▶ _Task prompt_
Among the lines of the listing below, retype exactly those from the one containing "What comes next in the sequence?" through the one containing "If you moved", both included. Do not include pictures.

▶ _Dataset rows_

--

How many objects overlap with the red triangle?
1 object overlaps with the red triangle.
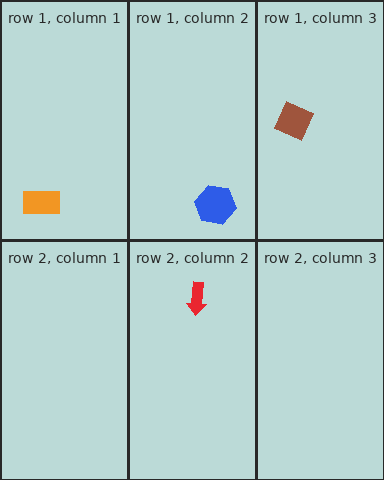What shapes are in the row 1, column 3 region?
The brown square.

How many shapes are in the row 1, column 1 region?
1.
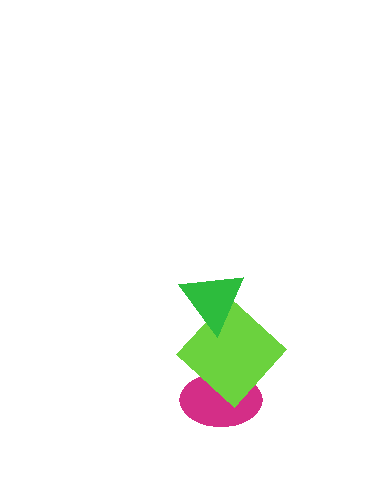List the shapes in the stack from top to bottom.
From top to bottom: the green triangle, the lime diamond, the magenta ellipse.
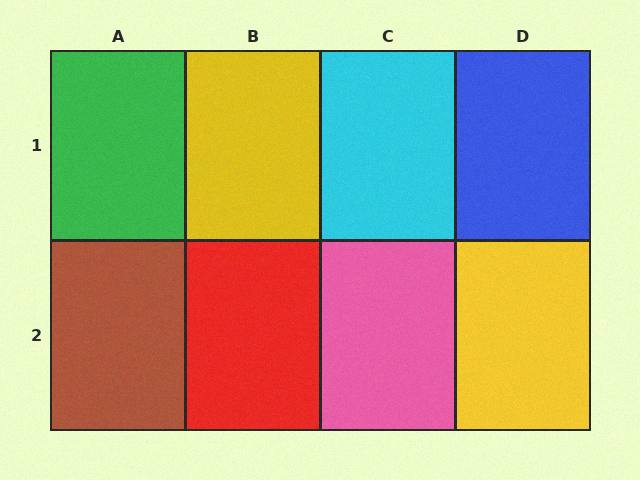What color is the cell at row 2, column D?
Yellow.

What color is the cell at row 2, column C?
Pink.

--

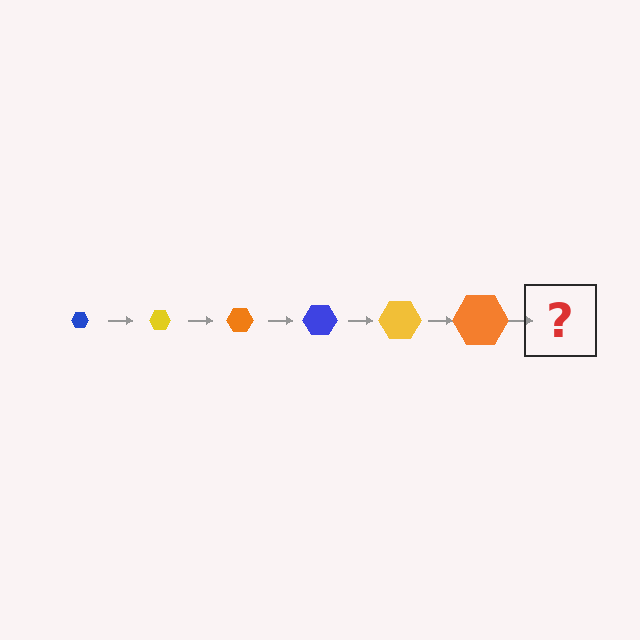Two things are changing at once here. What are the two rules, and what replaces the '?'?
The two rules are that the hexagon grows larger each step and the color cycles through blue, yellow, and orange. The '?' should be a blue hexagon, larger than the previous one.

--

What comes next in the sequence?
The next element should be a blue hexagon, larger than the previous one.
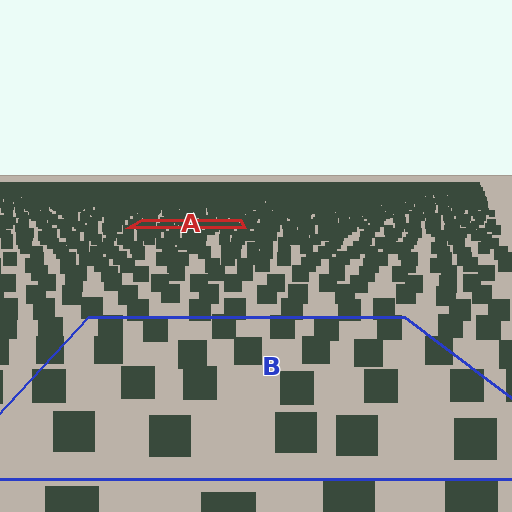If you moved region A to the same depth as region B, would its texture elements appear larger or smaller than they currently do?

--

▶ _Answer_
What comes next in the sequence?
The next element should be a blue hexagon, larger than the previous one.
If you moved region A to the same depth as region B, would its texture elements appear larger or smaller than they currently do?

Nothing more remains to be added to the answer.